TASK STATEMENT:
Print out every record exactly as it appears.

+ + + +

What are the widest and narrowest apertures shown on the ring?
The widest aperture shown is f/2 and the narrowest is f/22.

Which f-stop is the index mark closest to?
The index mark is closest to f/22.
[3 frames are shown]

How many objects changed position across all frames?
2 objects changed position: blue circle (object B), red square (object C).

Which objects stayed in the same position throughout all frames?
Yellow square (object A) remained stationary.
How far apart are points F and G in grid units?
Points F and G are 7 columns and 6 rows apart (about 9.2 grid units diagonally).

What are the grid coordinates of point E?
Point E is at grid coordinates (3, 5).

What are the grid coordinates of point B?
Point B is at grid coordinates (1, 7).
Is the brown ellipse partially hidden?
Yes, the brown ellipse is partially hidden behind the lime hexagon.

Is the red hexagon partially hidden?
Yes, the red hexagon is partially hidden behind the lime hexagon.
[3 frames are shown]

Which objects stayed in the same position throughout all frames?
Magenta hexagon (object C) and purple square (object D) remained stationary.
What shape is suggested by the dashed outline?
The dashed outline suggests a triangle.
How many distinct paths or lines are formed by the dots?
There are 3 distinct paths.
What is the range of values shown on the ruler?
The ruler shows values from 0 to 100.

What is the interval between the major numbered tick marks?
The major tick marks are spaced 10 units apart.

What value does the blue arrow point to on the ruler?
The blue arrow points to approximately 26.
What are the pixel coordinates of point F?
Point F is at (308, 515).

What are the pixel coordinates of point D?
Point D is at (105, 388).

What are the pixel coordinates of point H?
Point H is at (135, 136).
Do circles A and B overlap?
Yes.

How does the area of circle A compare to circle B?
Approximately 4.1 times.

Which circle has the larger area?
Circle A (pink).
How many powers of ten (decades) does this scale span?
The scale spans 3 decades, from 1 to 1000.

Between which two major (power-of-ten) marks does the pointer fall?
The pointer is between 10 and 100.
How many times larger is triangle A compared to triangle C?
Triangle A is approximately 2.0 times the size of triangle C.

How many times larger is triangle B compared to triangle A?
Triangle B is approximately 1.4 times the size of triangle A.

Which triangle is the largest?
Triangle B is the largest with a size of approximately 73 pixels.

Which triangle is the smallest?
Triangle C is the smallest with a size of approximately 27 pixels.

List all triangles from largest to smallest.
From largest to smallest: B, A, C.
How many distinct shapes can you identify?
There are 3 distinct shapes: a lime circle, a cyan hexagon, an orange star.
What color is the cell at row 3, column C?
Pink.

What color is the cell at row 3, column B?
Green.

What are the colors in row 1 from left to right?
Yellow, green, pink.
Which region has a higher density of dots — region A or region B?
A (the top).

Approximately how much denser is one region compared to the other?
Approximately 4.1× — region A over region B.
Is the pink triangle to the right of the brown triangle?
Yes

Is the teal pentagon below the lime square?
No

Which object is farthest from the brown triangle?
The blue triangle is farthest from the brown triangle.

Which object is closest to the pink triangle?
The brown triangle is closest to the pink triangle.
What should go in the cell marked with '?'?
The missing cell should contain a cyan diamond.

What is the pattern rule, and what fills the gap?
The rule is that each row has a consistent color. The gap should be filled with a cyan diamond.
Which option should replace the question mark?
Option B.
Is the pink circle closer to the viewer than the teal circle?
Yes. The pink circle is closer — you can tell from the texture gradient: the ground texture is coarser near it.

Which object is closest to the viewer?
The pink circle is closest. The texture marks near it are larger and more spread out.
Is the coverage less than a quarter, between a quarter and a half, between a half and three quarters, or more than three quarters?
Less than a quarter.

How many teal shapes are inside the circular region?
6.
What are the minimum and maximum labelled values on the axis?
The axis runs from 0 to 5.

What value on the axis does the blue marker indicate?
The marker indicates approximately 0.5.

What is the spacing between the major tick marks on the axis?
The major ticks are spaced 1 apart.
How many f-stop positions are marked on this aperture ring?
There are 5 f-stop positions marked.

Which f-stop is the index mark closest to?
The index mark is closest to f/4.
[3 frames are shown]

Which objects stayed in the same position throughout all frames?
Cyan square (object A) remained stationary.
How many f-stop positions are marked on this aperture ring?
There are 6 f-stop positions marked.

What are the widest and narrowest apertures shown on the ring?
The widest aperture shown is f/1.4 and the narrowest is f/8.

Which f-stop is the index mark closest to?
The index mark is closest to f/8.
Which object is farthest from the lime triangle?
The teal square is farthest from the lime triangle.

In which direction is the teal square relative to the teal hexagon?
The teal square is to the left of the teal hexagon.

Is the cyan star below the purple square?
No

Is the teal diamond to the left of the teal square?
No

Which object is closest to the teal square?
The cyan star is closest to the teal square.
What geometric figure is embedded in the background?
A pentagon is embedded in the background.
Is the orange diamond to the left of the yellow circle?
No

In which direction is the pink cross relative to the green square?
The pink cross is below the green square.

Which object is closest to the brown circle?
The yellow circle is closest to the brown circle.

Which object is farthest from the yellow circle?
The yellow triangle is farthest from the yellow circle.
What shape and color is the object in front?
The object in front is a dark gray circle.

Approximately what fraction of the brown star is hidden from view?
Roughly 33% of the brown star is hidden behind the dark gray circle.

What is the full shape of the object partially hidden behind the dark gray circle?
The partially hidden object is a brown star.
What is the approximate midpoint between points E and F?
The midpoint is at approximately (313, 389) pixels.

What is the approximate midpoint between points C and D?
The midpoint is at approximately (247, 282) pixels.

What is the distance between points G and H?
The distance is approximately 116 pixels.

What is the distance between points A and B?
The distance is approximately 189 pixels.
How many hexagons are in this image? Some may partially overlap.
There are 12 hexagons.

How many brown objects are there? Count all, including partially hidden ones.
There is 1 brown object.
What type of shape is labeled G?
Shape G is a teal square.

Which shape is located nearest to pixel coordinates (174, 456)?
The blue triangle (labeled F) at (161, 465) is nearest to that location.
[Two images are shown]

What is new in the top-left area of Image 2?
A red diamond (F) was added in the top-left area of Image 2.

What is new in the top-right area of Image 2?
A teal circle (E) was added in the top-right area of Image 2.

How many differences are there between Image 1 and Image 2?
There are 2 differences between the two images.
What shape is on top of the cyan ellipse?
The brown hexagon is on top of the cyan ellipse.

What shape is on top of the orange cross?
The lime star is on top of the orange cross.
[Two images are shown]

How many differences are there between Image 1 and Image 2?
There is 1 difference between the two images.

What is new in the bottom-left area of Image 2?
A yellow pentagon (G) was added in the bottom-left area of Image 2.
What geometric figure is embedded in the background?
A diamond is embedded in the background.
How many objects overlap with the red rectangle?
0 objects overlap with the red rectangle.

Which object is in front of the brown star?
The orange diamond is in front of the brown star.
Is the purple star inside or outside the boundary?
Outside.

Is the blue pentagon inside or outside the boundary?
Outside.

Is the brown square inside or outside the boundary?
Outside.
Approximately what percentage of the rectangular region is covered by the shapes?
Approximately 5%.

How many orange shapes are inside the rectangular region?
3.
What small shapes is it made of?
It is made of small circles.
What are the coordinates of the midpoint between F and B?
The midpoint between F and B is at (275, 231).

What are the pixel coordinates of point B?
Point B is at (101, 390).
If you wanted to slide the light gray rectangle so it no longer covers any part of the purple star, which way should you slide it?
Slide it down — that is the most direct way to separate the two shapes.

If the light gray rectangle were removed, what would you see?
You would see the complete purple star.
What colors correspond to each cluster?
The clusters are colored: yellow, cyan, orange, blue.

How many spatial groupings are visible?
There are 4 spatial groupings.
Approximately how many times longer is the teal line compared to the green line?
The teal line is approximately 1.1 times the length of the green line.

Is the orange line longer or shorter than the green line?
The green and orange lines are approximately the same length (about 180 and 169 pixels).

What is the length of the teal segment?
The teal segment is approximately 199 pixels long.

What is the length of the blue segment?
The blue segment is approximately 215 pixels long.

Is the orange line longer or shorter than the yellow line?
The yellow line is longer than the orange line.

+ + + +

COMPLETE ANSWER:
What are the widest and narrowest apertures shown on the ring?
The widest aperture shown is f/2 and the narrowest is f/22.

Which f-stop is the index mark closest to?
The index mark is closest to f/22.
[3 frames are shown]

How many objects changed position across all frames?
2 objects changed position: blue circle (object B), red square (object C).

Which objects stayed in the same position throughout all frames?
Yellow square (object A) remained stationary.
How far apart are points F and G in grid units?
Points F and G are 7 columns and 6 rows apart (about 9.2 grid units diagonally).

What are the grid coordinates of point E?
Point E is at grid coordinates (3, 5).

What are the grid coordinates of point B?
Point B is at grid coordinates (1, 7).
Is the brown ellipse partially hidden?
Yes, the brown ellipse is partially hidden behind the lime hexagon.

Is the red hexagon partially hidden?
Yes, the red hexagon is partially hidden behind the lime hexagon.
[3 frames are shown]

Which objects stayed in the same position throughout all frames?
Magenta hexagon (object C) and purple square (object D) remained stationary.
What shape is suggested by the dashed outline?
The dashed outline suggests a triangle.
How many distinct paths or lines are formed by the dots?
There are 3 distinct paths.
What is the range of values shown on the ruler?
The ruler shows values from 0 to 100.

What is the interval between the major numbered tick marks?
The major tick marks are spaced 10 units apart.

What value does the blue arrow point to on the ruler?
The blue arrow points to approximately 26.
What are the pixel coordinates of point F?
Point F is at (308, 515).

What are the pixel coordinates of point D?
Point D is at (105, 388).

What are the pixel coordinates of point H?
Point H is at (135, 136).
Do circles A and B overlap?
Yes.

How does the area of circle A compare to circle B?
Approximately 4.1 times.

Which circle has the larger area?
Circle A (pink).
How many powers of ten (decades) does this scale span?
The scale spans 3 decades, from 1 to 1000.

Between which two major (power-of-ten) marks does the pointer fall?
The pointer is between 10 and 100.
How many times larger is triangle A compared to triangle C?
Triangle A is approximately 2.0 times the size of triangle C.

How many times larger is triangle B compared to triangle A?
Triangle B is approximately 1.4 times the size of triangle A.

Which triangle is the largest?
Triangle B is the largest with a size of approximately 73 pixels.

Which triangle is the smallest?
Triangle C is the smallest with a size of approximately 27 pixels.

List all triangles from largest to smallest.
From largest to smallest: B, A, C.
How many distinct shapes can you identify?
There are 3 distinct shapes: a lime circle, a cyan hexagon, an orange star.
What color is the cell at row 3, column C?
Pink.

What color is the cell at row 3, column B?
Green.

What are the colors in row 1 from left to right?
Yellow, green, pink.
Which region has a higher density of dots — region A or region B?
A (the top).

Approximately how much denser is one region compared to the other?
Approximately 4.1× — region A over region B.
Is the pink triangle to the right of the brown triangle?
Yes

Is the teal pentagon below the lime square?
No

Which object is farthest from the brown triangle?
The blue triangle is farthest from the brown triangle.

Which object is closest to the pink triangle?
The brown triangle is closest to the pink triangle.
What should go in the cell marked with '?'?
The missing cell should contain a cyan diamond.

What is the pattern rule, and what fills the gap?
The rule is that each row has a consistent color. The gap should be filled with a cyan diamond.
Which option should replace the question mark?
Option B.
Is the pink circle closer to the viewer than the teal circle?
Yes. The pink circle is closer — you can tell from the texture gradient: the ground texture is coarser near it.

Which object is closest to the viewer?
The pink circle is closest. The texture marks near it are larger and more spread out.
Is the coverage less than a quarter, between a quarter and a half, between a half and three quarters, or more than three quarters?
Less than a quarter.

How many teal shapes are inside the circular region?
6.
What are the minimum and maximum labelled values on the axis?
The axis runs from 0 to 5.

What value on the axis does the blue marker indicate?
The marker indicates approximately 0.5.

What is the spacing between the major tick marks on the axis?
The major ticks are spaced 1 apart.
How many f-stop positions are marked on this aperture ring?
There are 5 f-stop positions marked.

Which f-stop is the index mark closest to?
The index mark is closest to f/4.
[3 frames are shown]

Which objects stayed in the same position throughout all frames?
Cyan square (object A) remained stationary.
How many f-stop positions are marked on this aperture ring?
There are 6 f-stop positions marked.

What are the widest and narrowest apertures shown on the ring?
The widest aperture shown is f/1.4 and the narrowest is f/8.

Which f-stop is the index mark closest to?
The index mark is closest to f/8.
Which object is farthest from the lime triangle?
The teal square is farthest from the lime triangle.

In which direction is the teal square relative to the teal hexagon?
The teal square is to the left of the teal hexagon.

Is the cyan star below the purple square?
No

Is the teal diamond to the left of the teal square?
No

Which object is closest to the teal square?
The cyan star is closest to the teal square.
What geometric figure is embedded in the background?
A pentagon is embedded in the background.
Is the orange diamond to the left of the yellow circle?
No

In which direction is the pink cross relative to the green square?
The pink cross is below the green square.

Which object is closest to the brown circle?
The yellow circle is closest to the brown circle.

Which object is farthest from the yellow circle?
The yellow triangle is farthest from the yellow circle.
What shape and color is the object in front?
The object in front is a dark gray circle.

Approximately what fraction of the brown star is hidden from view?
Roughly 33% of the brown star is hidden behind the dark gray circle.

What is the full shape of the object partially hidden behind the dark gray circle?
The partially hidden object is a brown star.
What is the approximate midpoint between points E and F?
The midpoint is at approximately (313, 389) pixels.

What is the approximate midpoint between points C and D?
The midpoint is at approximately (247, 282) pixels.

What is the distance between points G and H?
The distance is approximately 116 pixels.

What is the distance between points A and B?
The distance is approximately 189 pixels.
How many hexagons are in this image? Some may partially overlap.
There are 12 hexagons.

How many brown objects are there? Count all, including partially hidden ones.
There is 1 brown object.
What type of shape is labeled G?
Shape G is a teal square.

Which shape is located nearest to pixel coordinates (174, 456)?
The blue triangle (labeled F) at (161, 465) is nearest to that location.
[Two images are shown]

What is new in the top-left area of Image 2?
A red diamond (F) was added in the top-left area of Image 2.

What is new in the top-right area of Image 2?
A teal circle (E) was added in the top-right area of Image 2.

How many differences are there between Image 1 and Image 2?
There are 2 differences between the two images.
What shape is on top of the cyan ellipse?
The brown hexagon is on top of the cyan ellipse.

What shape is on top of the orange cross?
The lime star is on top of the orange cross.
[Two images are shown]

How many differences are there between Image 1 and Image 2?
There is 1 difference between the two images.

What is new in the bottom-left area of Image 2?
A yellow pentagon (G) was added in the bottom-left area of Image 2.
What geometric figure is embedded in the background?
A diamond is embedded in the background.
How many objects overlap with the red rectangle?
0 objects overlap with the red rectangle.

Which object is in front of the brown star?
The orange diamond is in front of the brown star.
Is the purple star inside or outside the boundary?
Outside.

Is the blue pentagon inside or outside the boundary?
Outside.

Is the brown square inside or outside the boundary?
Outside.
Approximately what percentage of the rectangular region is covered by the shapes?
Approximately 5%.

How many orange shapes are inside the rectangular region?
3.
What small shapes is it made of?
It is made of small circles.
What are the coordinates of the midpoint between F and B?
The midpoint between F and B is at (275, 231).

What are the pixel coordinates of point B?
Point B is at (101, 390).
If you wanted to slide the light gray rectangle so it no longer covers any part of the purple star, which way should you slide it?
Slide it down — that is the most direct way to separate the two shapes.

If the light gray rectangle were removed, what would you see?
You would see the complete purple star.
What colors correspond to each cluster?
The clusters are colored: yellow, cyan, orange, blue.

How many spatial groupings are visible?
There are 4 spatial groupings.
Approximately how many times longer is the teal line compared to the green line?
The teal line is approximately 1.1 times the length of the green line.

Is the orange line longer or shorter than the green line?
The green and orange lines are approximately the same length (about 180 and 169 pixels).

What is the length of the teal segment?
The teal segment is approximately 199 pixels long.

What is the length of the blue segment?
The blue segment is approximately 215 pixels long.

Is the orange line longer or shorter than the yellow line?
The yellow line is longer than the orange line.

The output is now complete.